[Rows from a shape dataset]
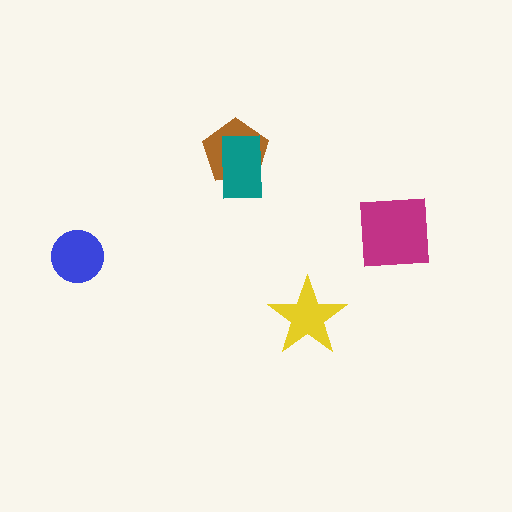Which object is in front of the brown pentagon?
The teal rectangle is in front of the brown pentagon.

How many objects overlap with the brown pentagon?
1 object overlaps with the brown pentagon.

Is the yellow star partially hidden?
No, no other shape covers it.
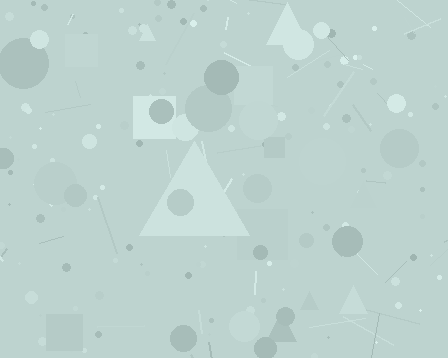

→ **Exercise instructions**
Give the material again exactly as it is, but keep the pictures out.

→ **Finished answer**
Which object is in front of the brown pentagon?
The teal rectangle is in front of the brown pentagon.

How many objects overlap with the brown pentagon?
1 object overlaps with the brown pentagon.

Is the yellow star partially hidden?
No, no other shape covers it.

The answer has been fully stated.